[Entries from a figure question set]

┏━━

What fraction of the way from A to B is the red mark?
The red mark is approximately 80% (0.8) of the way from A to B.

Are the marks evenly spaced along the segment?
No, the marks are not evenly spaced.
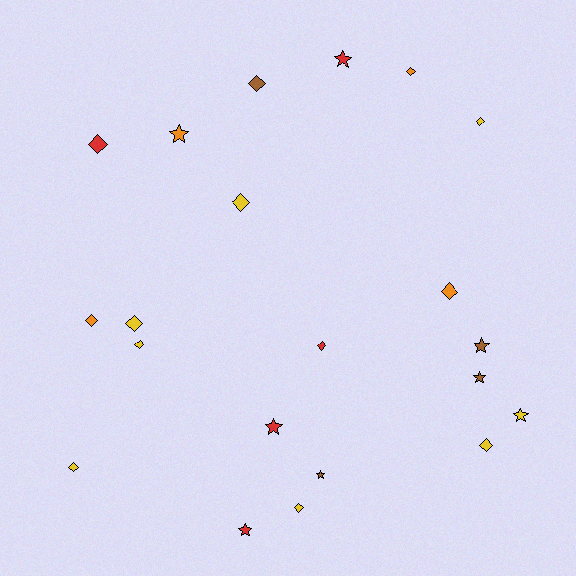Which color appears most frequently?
Yellow, with 8 objects.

┗━━

* [GOAL OF THE EXERCISE]
Drop the images and repeat the data exactly.

* [SOLUTION TO THIS TASK]
What fraction of the way from A to B is the red mark?
The red mark is approximately 80% (0.8) of the way from A to B.

Are the marks evenly spaced along the segment?
No, the marks are not evenly spaced.
Which color appears most frequently?
Yellow, with 8 objects.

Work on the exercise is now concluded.